§ **TASK INSTRUCTIONS**:
Skip the images. Copy the records exactly as written.
----- SUPPLIED DATA -----
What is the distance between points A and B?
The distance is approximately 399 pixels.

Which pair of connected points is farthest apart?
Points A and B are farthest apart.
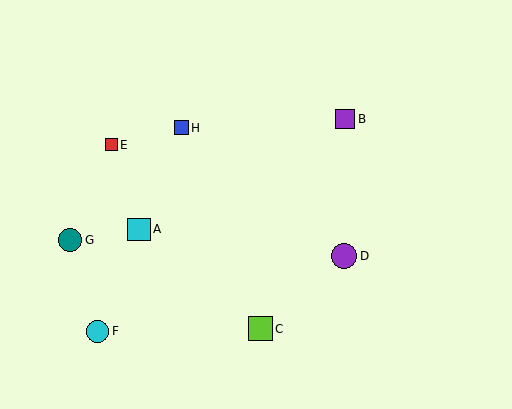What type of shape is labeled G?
Shape G is a teal circle.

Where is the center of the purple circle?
The center of the purple circle is at (344, 256).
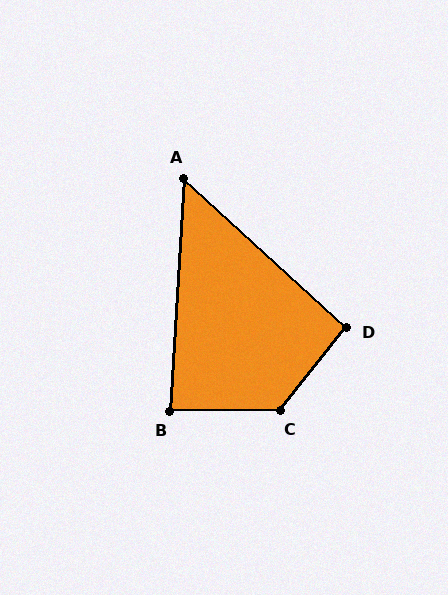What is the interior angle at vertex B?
Approximately 86 degrees (acute, close to a right angle).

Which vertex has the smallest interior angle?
A, at approximately 51 degrees.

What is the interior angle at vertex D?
Approximately 94 degrees (obtuse, close to a right angle).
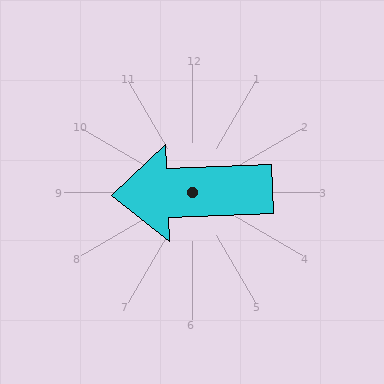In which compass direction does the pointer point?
West.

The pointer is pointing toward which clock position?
Roughly 9 o'clock.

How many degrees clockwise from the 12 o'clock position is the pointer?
Approximately 268 degrees.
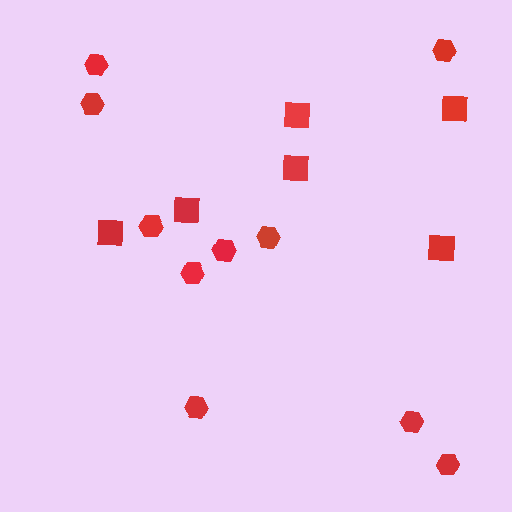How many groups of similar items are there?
There are 2 groups: one group of hexagons (10) and one group of squares (6).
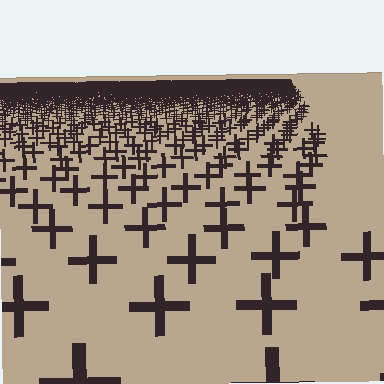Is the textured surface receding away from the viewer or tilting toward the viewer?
The surface is receding away from the viewer. Texture elements get smaller and denser toward the top.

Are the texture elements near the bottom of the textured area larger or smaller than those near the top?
Larger. Near the bottom, elements are closer to the viewer and appear at a bigger on-screen size.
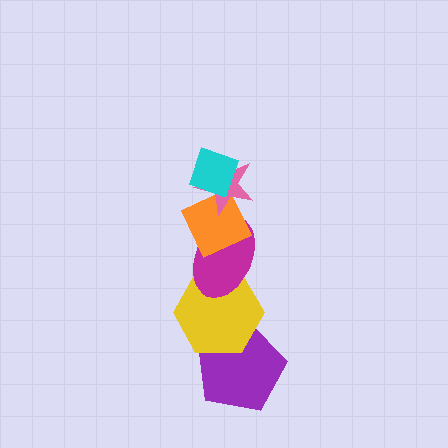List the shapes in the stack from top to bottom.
From top to bottom: the cyan diamond, the pink star, the orange diamond, the magenta ellipse, the yellow hexagon, the purple pentagon.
-----
§ **TASK RESULT**:
What is the distance between points A and B?
The distance is approximately 399 pixels.

Which pair of connected points is farthest apart?
Points A and B are farthest apart.
What type of shape is labeled G?
Shape G is a teal circle.

Where is the center of the purple circle?
The center of the purple circle is at (344, 256).
What is the interior angle at vertex B?
Approximately 86 degrees (acute, close to a right angle).

Which vertex has the smallest interior angle?
A, at approximately 51 degrees.

What is the interior angle at vertex D?
Approximately 94 degrees (obtuse, close to a right angle).
In which compass direction does the pointer point?
West.

The pointer is pointing toward which clock position?
Roughly 9 o'clock.

How many degrees clockwise from the 12 o'clock position is the pointer?
Approximately 268 degrees.
How many groups of similar items are there?
There are 2 groups: one group of hexagons (10) and one group of squares (6).
Is the textured surface receding away from the viewer or tilting toward the viewer?
The surface is receding away from the viewer. Texture elements get smaller and denser toward the top.

Are the texture elements near the bottom of the textured area larger or smaller than those near the top?
Larger. Near the bottom, elements are closer to the viewer and appear at a bigger on-screen size.
List the shapes in the stack from top to bottom.
From top to bottom: the cyan diamond, the pink star, the orange diamond, the magenta ellipse, the yellow hexagon, the purple pentagon.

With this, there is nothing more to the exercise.